→ **Entries from a figure question set**:
════════

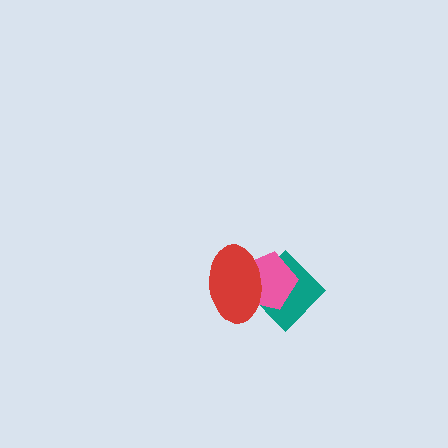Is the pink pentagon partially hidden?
Yes, it is partially covered by another shape.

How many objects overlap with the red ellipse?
2 objects overlap with the red ellipse.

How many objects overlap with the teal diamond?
2 objects overlap with the teal diamond.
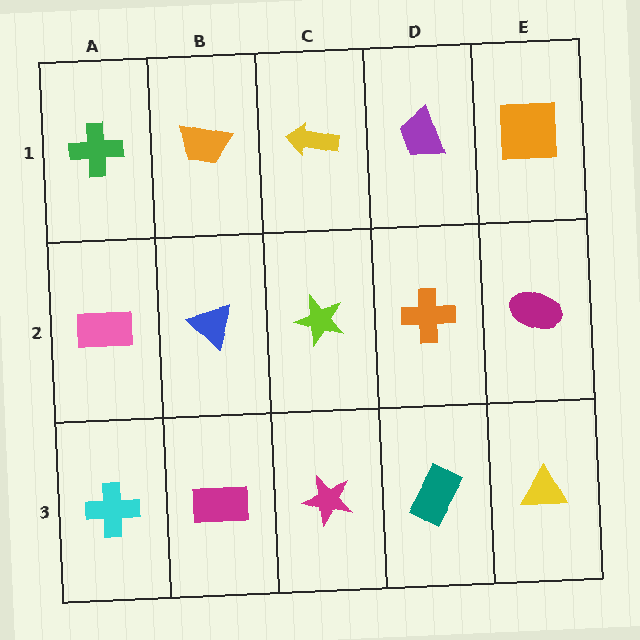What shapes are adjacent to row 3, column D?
An orange cross (row 2, column D), a magenta star (row 3, column C), a yellow triangle (row 3, column E).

════════

→ **Short task**: Omit every picture while copying the listing above exactly.

→ **Solution**:
Is the pink pentagon partially hidden?
Yes, it is partially covered by another shape.

How many objects overlap with the red ellipse?
2 objects overlap with the red ellipse.

How many objects overlap with the teal diamond?
2 objects overlap with the teal diamond.
What shapes are adjacent to row 3, column D?
An orange cross (row 2, column D), a magenta star (row 3, column C), a yellow triangle (row 3, column E).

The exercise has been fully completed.